Rendered shape question records

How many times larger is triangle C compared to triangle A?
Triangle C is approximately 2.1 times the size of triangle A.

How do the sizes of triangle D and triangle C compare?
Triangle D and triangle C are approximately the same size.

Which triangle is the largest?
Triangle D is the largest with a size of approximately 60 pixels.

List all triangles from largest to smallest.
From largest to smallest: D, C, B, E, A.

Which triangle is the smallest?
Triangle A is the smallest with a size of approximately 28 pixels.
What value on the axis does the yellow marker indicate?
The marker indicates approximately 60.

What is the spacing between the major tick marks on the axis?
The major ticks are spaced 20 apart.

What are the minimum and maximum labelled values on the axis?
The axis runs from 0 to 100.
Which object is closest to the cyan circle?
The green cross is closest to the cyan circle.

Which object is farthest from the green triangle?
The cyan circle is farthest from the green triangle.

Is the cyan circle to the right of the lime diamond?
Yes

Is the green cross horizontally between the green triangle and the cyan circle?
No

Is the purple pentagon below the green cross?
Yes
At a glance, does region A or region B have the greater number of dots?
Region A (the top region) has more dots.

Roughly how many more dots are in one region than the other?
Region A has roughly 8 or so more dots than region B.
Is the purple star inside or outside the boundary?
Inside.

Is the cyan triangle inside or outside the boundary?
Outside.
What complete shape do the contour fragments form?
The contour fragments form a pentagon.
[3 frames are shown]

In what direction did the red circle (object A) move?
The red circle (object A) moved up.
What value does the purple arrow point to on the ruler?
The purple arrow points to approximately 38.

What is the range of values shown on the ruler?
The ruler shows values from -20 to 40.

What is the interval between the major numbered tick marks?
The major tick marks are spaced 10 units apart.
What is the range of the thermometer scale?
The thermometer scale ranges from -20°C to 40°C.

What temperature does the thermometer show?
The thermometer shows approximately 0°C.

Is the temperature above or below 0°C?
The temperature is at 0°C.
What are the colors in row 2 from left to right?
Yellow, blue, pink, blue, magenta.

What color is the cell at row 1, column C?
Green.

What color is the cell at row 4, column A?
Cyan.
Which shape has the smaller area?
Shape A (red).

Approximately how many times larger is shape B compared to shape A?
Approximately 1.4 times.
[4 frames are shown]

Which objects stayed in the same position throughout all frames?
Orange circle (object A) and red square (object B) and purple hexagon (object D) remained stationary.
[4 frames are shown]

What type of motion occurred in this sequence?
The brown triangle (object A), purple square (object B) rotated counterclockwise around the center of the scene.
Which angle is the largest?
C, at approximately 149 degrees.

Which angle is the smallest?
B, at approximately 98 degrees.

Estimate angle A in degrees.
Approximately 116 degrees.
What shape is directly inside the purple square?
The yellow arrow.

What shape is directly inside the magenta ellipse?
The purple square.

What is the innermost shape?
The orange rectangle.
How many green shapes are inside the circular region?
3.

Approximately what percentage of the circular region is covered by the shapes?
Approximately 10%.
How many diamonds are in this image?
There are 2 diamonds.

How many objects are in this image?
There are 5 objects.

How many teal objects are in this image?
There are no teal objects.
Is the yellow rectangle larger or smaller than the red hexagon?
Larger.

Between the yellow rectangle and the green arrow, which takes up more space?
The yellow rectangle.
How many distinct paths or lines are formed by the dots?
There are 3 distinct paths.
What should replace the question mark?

# Your task
Exactly reproduce all of the entries.

# Written answer
How many times larger is triangle C compared to triangle A?
Triangle C is approximately 2.1 times the size of triangle A.

How do the sizes of triangle D and triangle C compare?
Triangle D and triangle C are approximately the same size.

Which triangle is the largest?
Triangle D is the largest with a size of approximately 60 pixels.

List all triangles from largest to smallest.
From largest to smallest: D, C, B, E, A.

Which triangle is the smallest?
Triangle A is the smallest with a size of approximately 28 pixels.
What value on the axis does the yellow marker indicate?
The marker indicates approximately 60.

What is the spacing between the major tick marks on the axis?
The major ticks are spaced 20 apart.

What are the minimum and maximum labelled values on the axis?
The axis runs from 0 to 100.
Which object is closest to the cyan circle?
The green cross is closest to the cyan circle.

Which object is farthest from the green triangle?
The cyan circle is farthest from the green triangle.

Is the cyan circle to the right of the lime diamond?
Yes

Is the green cross horizontally between the green triangle and the cyan circle?
No

Is the purple pentagon below the green cross?
Yes
At a glance, does region A or region B have the greater number of dots?
Region A (the top region) has more dots.

Roughly how many more dots are in one region than the other?
Region A has roughly 8 or so more dots than region B.
Is the purple star inside or outside the boundary?
Inside.

Is the cyan triangle inside or outside the boundary?
Outside.
What complete shape do the contour fragments form?
The contour fragments form a pentagon.
[3 frames are shown]

In what direction did the red circle (object A) move?
The red circle (object A) moved up.
What value does the purple arrow point to on the ruler?
The purple arrow points to approximately 38.

What is the range of values shown on the ruler?
The ruler shows values from -20 to 40.

What is the interval between the major numbered tick marks?
The major tick marks are spaced 10 units apart.
What is the range of the thermometer scale?
The thermometer scale ranges from -20°C to 40°C.

What temperature does the thermometer show?
The thermometer shows approximately 0°C.

Is the temperature above or below 0°C?
The temperature is at 0°C.
What are the colors in row 2 from left to right?
Yellow, blue, pink, blue, magenta.

What color is the cell at row 1, column C?
Green.

What color is the cell at row 4, column A?
Cyan.
Which shape has the smaller area?
Shape A (red).

Approximately how many times larger is shape B compared to shape A?
Approximately 1.4 times.
[4 frames are shown]

Which objects stayed in the same position throughout all frames?
Orange circle (object A) and red square (object B) and purple hexagon (object D) remained stationary.
[4 frames are shown]

What type of motion occurred in this sequence?
The brown triangle (object A), purple square (object B) rotated counterclockwise around the center of the scene.
Which angle is the largest?
C, at approximately 149 degrees.

Which angle is the smallest?
B, at approximately 98 degrees.

Estimate angle A in degrees.
Approximately 116 degrees.
What shape is directly inside the purple square?
The yellow arrow.

What shape is directly inside the magenta ellipse?
The purple square.

What is the innermost shape?
The orange rectangle.
How many green shapes are inside the circular region?
3.

Approximately what percentage of the circular region is covered by the shapes?
Approximately 10%.
How many diamonds are in this image?
There are 2 diamonds.

How many objects are in this image?
There are 5 objects.

How many teal objects are in this image?
There are no teal objects.
Is the yellow rectangle larger or smaller than the red hexagon?
Larger.

Between the yellow rectangle and the green arrow, which takes up more space?
The yellow rectangle.
How many distinct paths or lines are formed by the dots?
There are 3 distinct paths.
What should replace the question mark?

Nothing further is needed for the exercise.